■ TASK DIRECTIONS: Each line below must be set down exactly; omit any image you find.
--- Start of DATASET ---
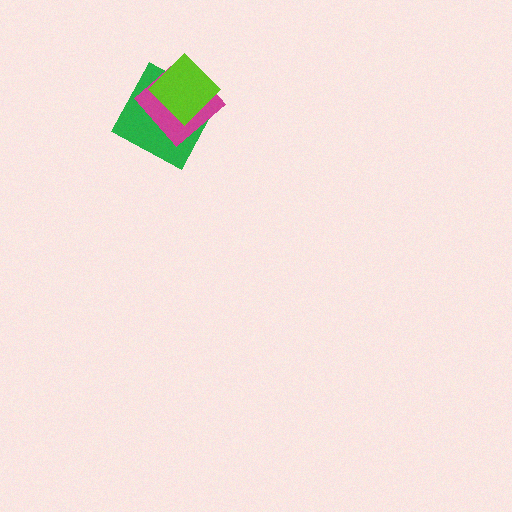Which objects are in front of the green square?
2 objects cover part of the green square: the magenta diamond and the lime diamond.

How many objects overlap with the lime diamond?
2 objects overlap with the lime diamond.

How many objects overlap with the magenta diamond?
2 objects overlap with the magenta diamond.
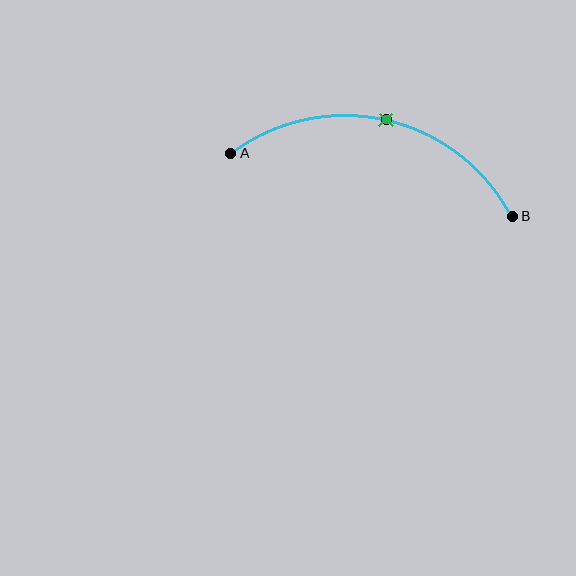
--- End of DATASET ---
■ RESULT:
Which objects are in front of the green square?
2 objects cover part of the green square: the magenta diamond and the lime diamond.

How many objects overlap with the lime diamond?
2 objects overlap with the lime diamond.

How many objects overlap with the magenta diamond?
2 objects overlap with the magenta diamond.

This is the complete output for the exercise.